* Start RECORDS FOR THE EXERCISE *

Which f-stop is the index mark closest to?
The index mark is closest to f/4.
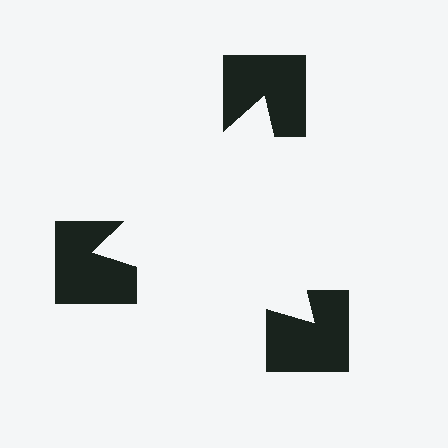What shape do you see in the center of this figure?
An illusory triangle — its edges are inferred from the aligned wedge cuts in the notched squares, not physically drawn.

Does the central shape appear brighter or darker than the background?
It typically appears slightly brighter than the background, even though no actual brightness change is drawn.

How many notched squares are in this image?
There are 3 — one at each vertex of the illusory triangle.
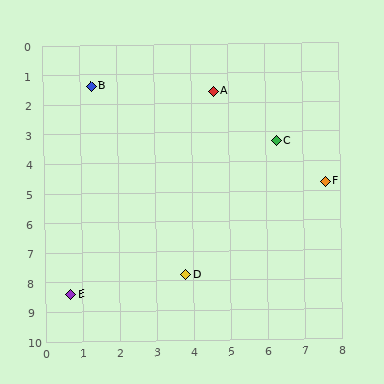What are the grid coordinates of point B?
Point B is at approximately (1.3, 1.4).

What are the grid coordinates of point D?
Point D is at approximately (3.8, 7.8).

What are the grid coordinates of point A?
Point A is at approximately (4.6, 1.6).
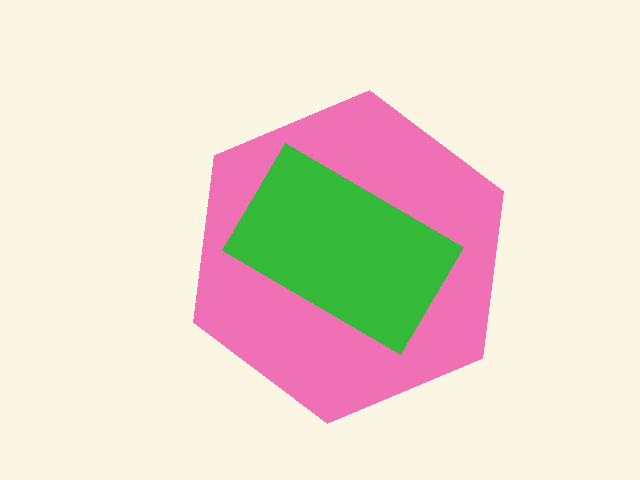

* End RECORDS FOR THE EXERCISE *

### EXERCISE AIM
Print the lines from the one that contains "How many notched squares are in this image?" through the last line of the data, exactly and in full, and no other lines. Pictures are not part of the copy.

### TASK SOLUTION
How many notched squares are in this image?
There are 3 — one at each vertex of the illusory triangle.
What are the grid coordinates of point B?
Point B is at approximately (1.3, 1.4).

What are the grid coordinates of point D?
Point D is at approximately (3.8, 7.8).

What are the grid coordinates of point A?
Point A is at approximately (4.6, 1.6).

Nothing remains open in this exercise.